* Begin *

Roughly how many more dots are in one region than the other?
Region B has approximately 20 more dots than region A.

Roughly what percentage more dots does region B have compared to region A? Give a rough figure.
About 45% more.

* End *
* Begin *

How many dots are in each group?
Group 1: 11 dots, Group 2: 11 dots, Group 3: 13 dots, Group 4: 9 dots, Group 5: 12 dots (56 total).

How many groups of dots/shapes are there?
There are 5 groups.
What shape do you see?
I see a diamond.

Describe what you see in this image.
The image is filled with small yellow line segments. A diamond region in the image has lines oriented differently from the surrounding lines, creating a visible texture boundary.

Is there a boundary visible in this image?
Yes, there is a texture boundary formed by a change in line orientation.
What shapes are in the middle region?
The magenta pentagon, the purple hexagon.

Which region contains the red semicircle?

* End *

◆ **Short problem**
Write out, exactly as they stand, the lines from the one containing "Is there a boundary visible in this image?" through the one containing "Which region contains the red semicircle?", both ends included.

◆ **Task result**
Is there a boundary visible in this image?
Yes, there is a texture boundary formed by a change in line orientation.
What shapes are in the middle region?
The magenta pentagon, the purple hexagon.

Which region contains the red semicircle?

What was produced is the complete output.